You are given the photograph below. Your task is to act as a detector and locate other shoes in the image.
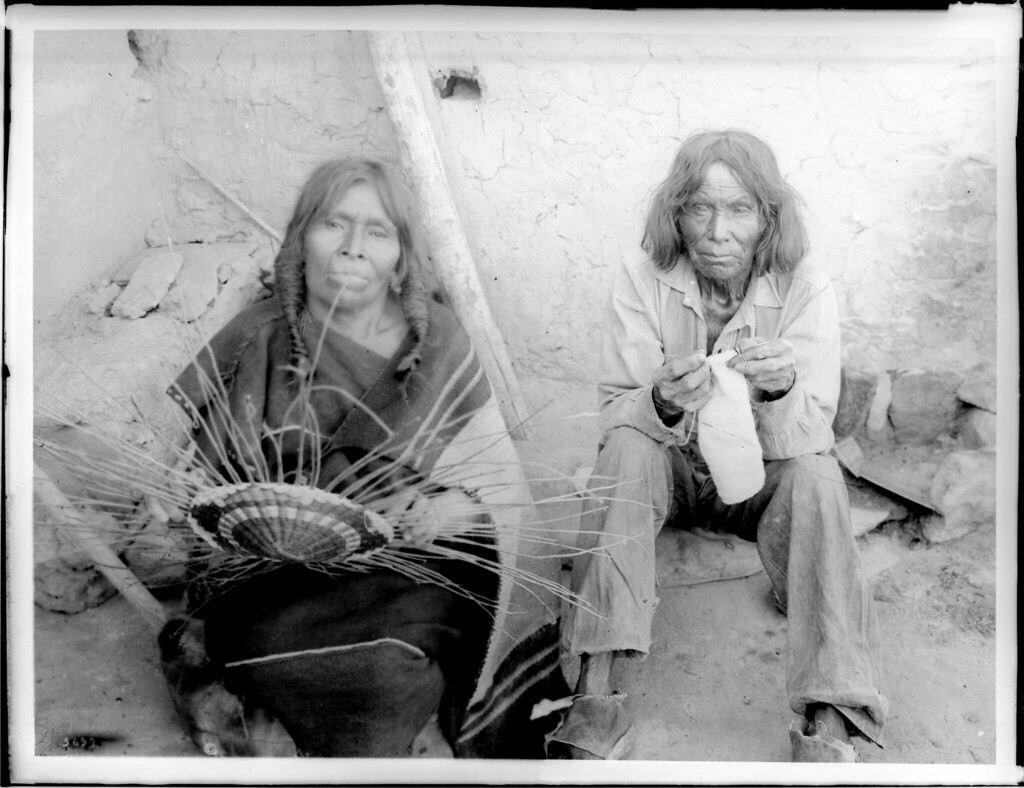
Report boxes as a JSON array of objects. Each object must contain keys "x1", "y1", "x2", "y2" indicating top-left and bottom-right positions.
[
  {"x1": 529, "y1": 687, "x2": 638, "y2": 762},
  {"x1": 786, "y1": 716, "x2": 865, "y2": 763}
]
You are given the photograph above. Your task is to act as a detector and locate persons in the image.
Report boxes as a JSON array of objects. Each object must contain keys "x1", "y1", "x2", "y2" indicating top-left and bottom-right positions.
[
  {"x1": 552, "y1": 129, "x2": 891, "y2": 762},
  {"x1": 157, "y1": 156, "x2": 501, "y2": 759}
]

> **TASK OBJECTIVE**: Please print all of the material above verbatim, leaving the pictures out.

> **OUTPUT FOR THIS EXERCISE**:
You are given the photograph below. Your task is to act as a detector and locate other shoes in the image.
Report boxes as a JSON array of objects. Each object must contain keys "x1", "y1", "x2", "y2" indicating top-left and bottom-right positions.
[
  {"x1": 529, "y1": 687, "x2": 638, "y2": 762},
  {"x1": 786, "y1": 716, "x2": 865, "y2": 763}
]
You are given the photograph above. Your task is to act as a detector and locate persons in the image.
Report boxes as a JSON array of objects. Each object must contain keys "x1", "y1", "x2", "y2" indicating top-left and bottom-right positions.
[
  {"x1": 552, "y1": 129, "x2": 891, "y2": 762},
  {"x1": 157, "y1": 156, "x2": 501, "y2": 759}
]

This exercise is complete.